**EXERCISE TASK**
Repeat each record below exactly, dropping the pictures.

**EXTRACTED MATERIAL**
+===+

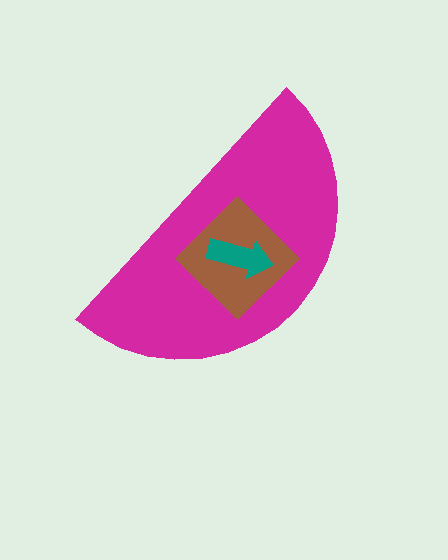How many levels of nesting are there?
3.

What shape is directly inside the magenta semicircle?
The brown diamond.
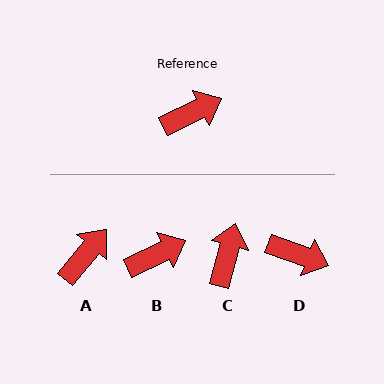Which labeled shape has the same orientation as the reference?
B.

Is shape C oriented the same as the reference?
No, it is off by about 50 degrees.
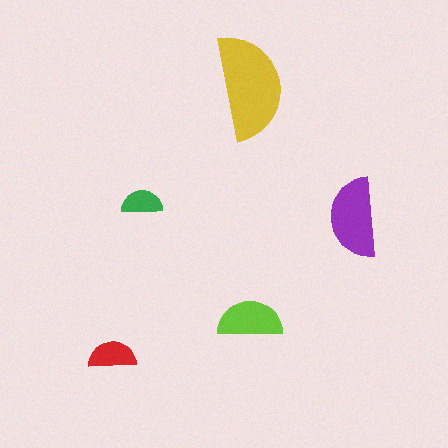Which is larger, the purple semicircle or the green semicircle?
The purple one.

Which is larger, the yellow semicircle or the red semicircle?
The yellow one.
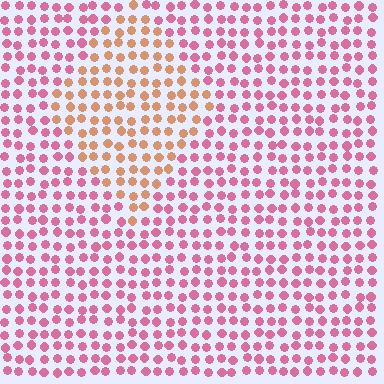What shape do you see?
I see a diamond.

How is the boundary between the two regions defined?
The boundary is defined purely by a slight shift in hue (about 49 degrees). Spacing, size, and orientation are identical on both sides.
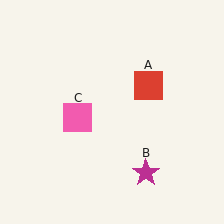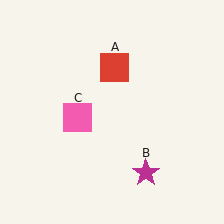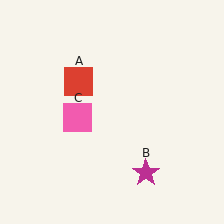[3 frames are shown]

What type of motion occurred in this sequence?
The red square (object A) rotated counterclockwise around the center of the scene.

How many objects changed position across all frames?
1 object changed position: red square (object A).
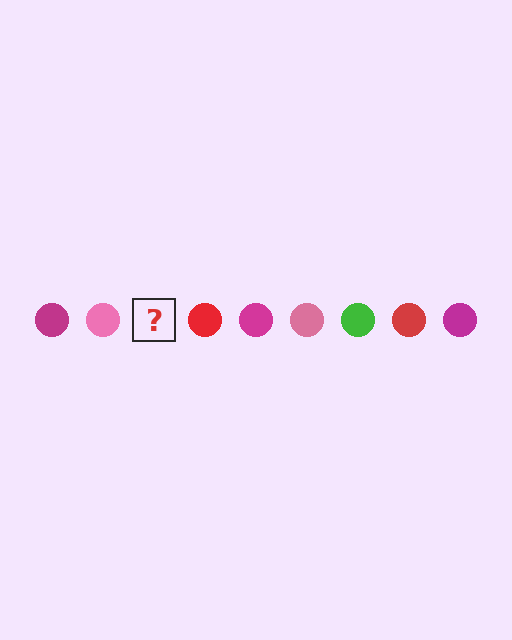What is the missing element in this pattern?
The missing element is a green circle.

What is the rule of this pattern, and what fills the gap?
The rule is that the pattern cycles through magenta, pink, green, red circles. The gap should be filled with a green circle.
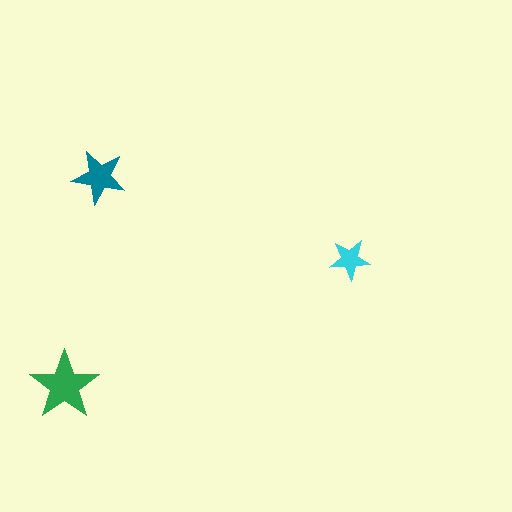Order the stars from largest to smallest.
the green one, the teal one, the cyan one.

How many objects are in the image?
There are 3 objects in the image.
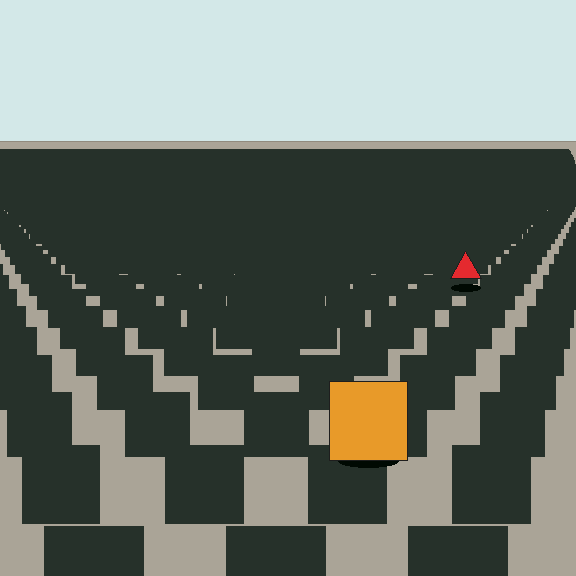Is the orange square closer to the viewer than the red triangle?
Yes. The orange square is closer — you can tell from the texture gradient: the ground texture is coarser near it.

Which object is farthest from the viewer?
The red triangle is farthest from the viewer. It appears smaller and the ground texture around it is denser.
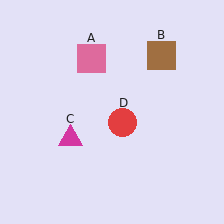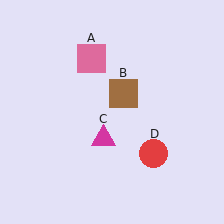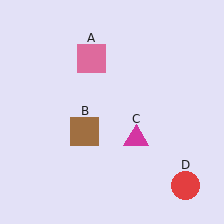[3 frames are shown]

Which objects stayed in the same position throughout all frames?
Pink square (object A) remained stationary.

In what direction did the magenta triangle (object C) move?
The magenta triangle (object C) moved right.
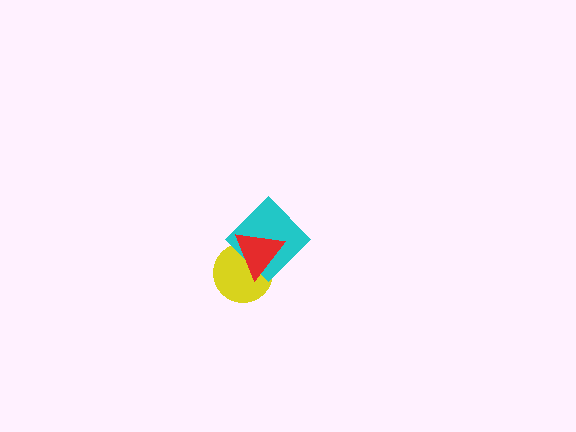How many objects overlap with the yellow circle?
2 objects overlap with the yellow circle.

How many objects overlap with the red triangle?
2 objects overlap with the red triangle.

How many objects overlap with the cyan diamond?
2 objects overlap with the cyan diamond.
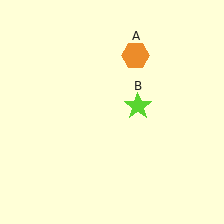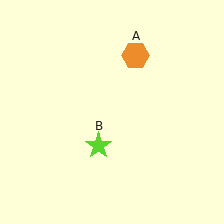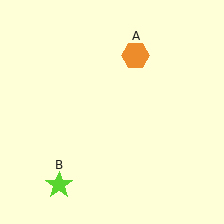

+===+

**WRITTEN SOLUTION**
How many levels of nesting are there?
3.

What shape is directly inside the magenta semicircle?
The brown diamond.
Which labeled shape has the same orientation as the reference?
B.

Is shape C oriented the same as the reference?
No, it is off by about 50 degrees.
Which is larger, the purple semicircle or the green semicircle?
The purple one.

Which is larger, the yellow semicircle or the red semicircle?
The yellow one.
What shape do you see?
I see a diamond.

How is the boundary between the two regions defined?
The boundary is defined purely by a slight shift in hue (about 49 degrees). Spacing, size, and orientation are identical on both sides.
[3 frames are shown]

What type of motion occurred in this sequence?
The red square (object A) rotated counterclockwise around the center of the scene.

How many objects changed position across all frames?
1 object changed position: red square (object A).
What is the missing element in this pattern?
The missing element is a green circle.

What is the rule of this pattern, and what fills the gap?
The rule is that the pattern cycles through magenta, pink, green, red circles. The gap should be filled with a green circle.
Order the stars from largest to smallest.
the green one, the teal one, the cyan one.

How many objects are in the image?
There are 3 objects in the image.
Is the orange square closer to the viewer than the red triangle?
Yes. The orange square is closer — you can tell from the texture gradient: the ground texture is coarser near it.

Which object is farthest from the viewer?
The red triangle is farthest from the viewer. It appears smaller and the ground texture around it is denser.
[3 frames are shown]

Which objects stayed in the same position throughout all frames?
Pink square (object A) remained stationary.

In what direction did the magenta triangle (object C) move?
The magenta triangle (object C) moved right.
How many objects overlap with the yellow circle?
2 objects overlap with the yellow circle.

How many objects overlap with the red triangle?
2 objects overlap with the red triangle.

How many objects overlap with the cyan diamond?
2 objects overlap with the cyan diamond.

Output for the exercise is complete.